Stated task: Produce an exact copy of all the data below, dropping every image.

Excerpt from a dataset
>>>>>
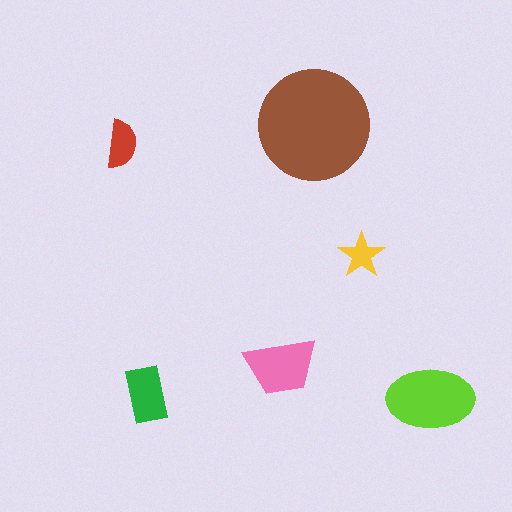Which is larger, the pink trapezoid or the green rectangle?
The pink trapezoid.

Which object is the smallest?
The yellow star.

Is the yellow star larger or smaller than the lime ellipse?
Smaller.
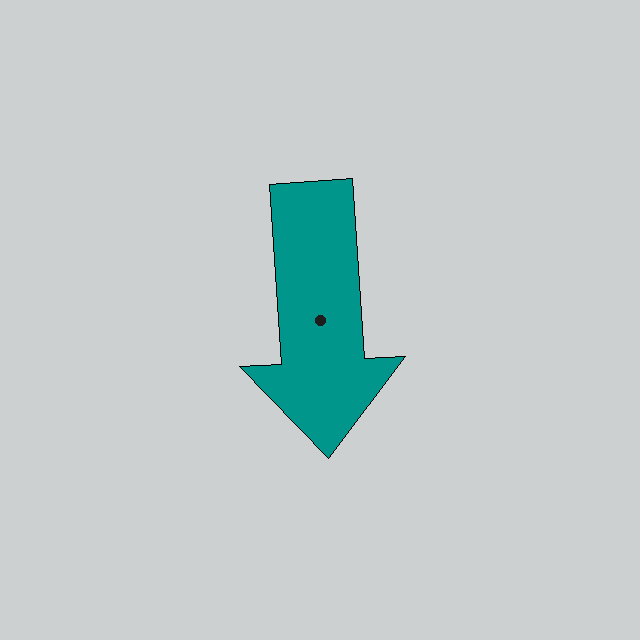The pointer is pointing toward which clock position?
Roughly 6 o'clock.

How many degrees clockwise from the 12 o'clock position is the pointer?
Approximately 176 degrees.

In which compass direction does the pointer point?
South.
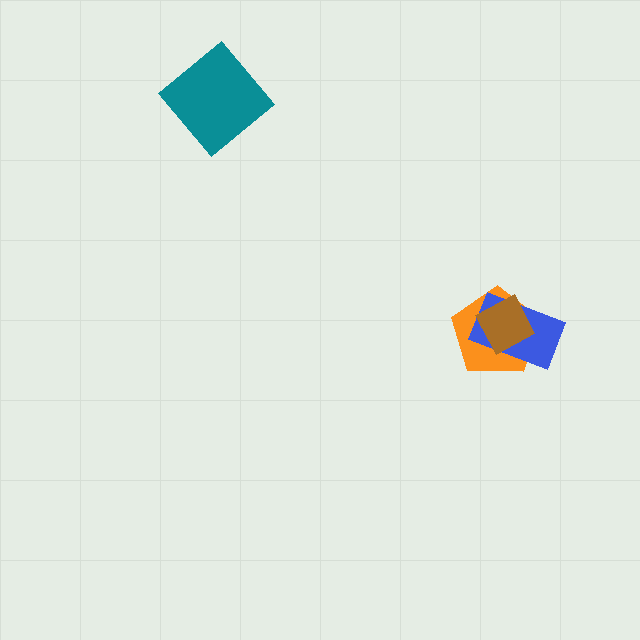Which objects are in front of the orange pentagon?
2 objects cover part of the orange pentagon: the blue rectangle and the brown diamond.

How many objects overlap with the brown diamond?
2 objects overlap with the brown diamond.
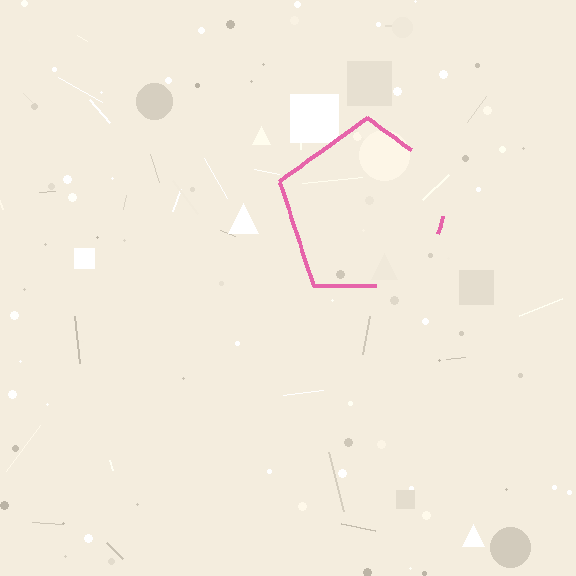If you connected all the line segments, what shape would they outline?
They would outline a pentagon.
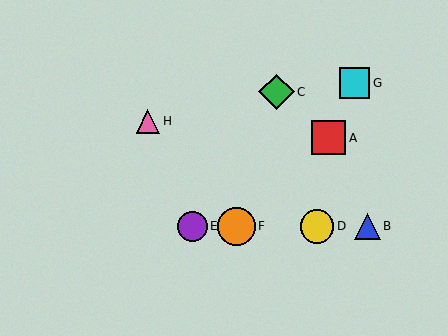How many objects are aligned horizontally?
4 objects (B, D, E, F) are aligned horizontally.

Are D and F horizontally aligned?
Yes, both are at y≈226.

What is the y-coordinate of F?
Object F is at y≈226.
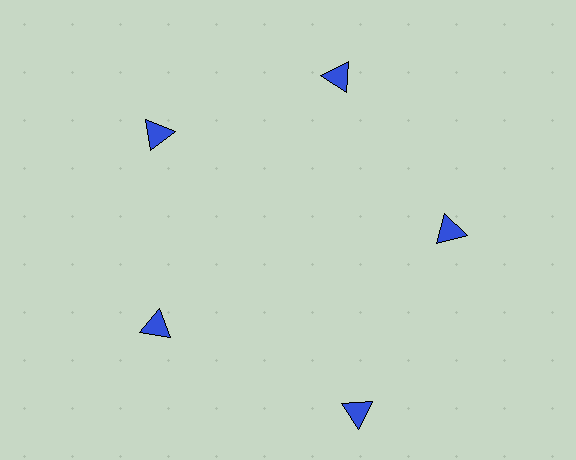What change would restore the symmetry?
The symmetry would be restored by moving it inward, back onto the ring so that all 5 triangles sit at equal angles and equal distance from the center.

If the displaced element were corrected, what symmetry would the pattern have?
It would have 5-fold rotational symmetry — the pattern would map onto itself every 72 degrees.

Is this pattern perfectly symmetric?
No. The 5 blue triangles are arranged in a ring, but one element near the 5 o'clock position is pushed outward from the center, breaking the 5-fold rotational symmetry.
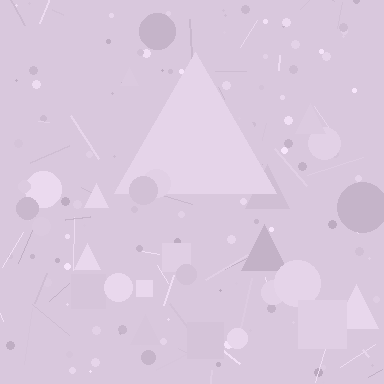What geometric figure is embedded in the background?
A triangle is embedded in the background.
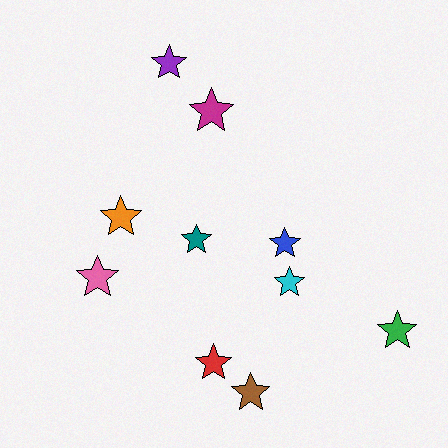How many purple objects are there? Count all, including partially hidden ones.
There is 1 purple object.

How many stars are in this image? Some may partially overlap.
<<<<<
Completed exercise:
Which is larger, the pink trapezoid or the green rectangle?
The pink trapezoid.

Which object is the smallest?
The yellow star.

Is the yellow star larger or smaller than the lime ellipse?
Smaller.
The pointer is pointing toward which clock position?
Roughly 6 o'clock.

How many degrees clockwise from the 12 o'clock position is the pointer?
Approximately 176 degrees.

In which compass direction does the pointer point?
South.
Which objects are in front of the orange pentagon?
2 objects cover part of the orange pentagon: the blue rectangle and the brown diamond.

How many objects overlap with the brown diamond?
2 objects overlap with the brown diamond.
If you connected all the line segments, what shape would they outline?
They would outline a pentagon.
How many objects are aligned horizontally?
4 objects (B, D, E, F) are aligned horizontally.

Are D and F horizontally aligned?
Yes, both are at y≈226.

What is the y-coordinate of F?
Object F is at y≈226.
What change would restore the symmetry?
The symmetry would be restored by moving it inward, back onto the ring so that all 5 triangles sit at equal angles and equal distance from the center.

If the displaced element were corrected, what symmetry would the pattern have?
It would have 5-fold rotational symmetry — the pattern would map onto itself every 72 degrees.

Is this pattern perfectly symmetric?
No. The 5 blue triangles are arranged in a ring, but one element near the 5 o'clock position is pushed outward from the center, breaking the 5-fold rotational symmetry.
What geometric figure is embedded in the background?
A triangle is embedded in the background.
How many purple objects are there? Count all, including partially hidden ones.
There is 1 purple object.

How many stars are in this image? Some may partially overlap.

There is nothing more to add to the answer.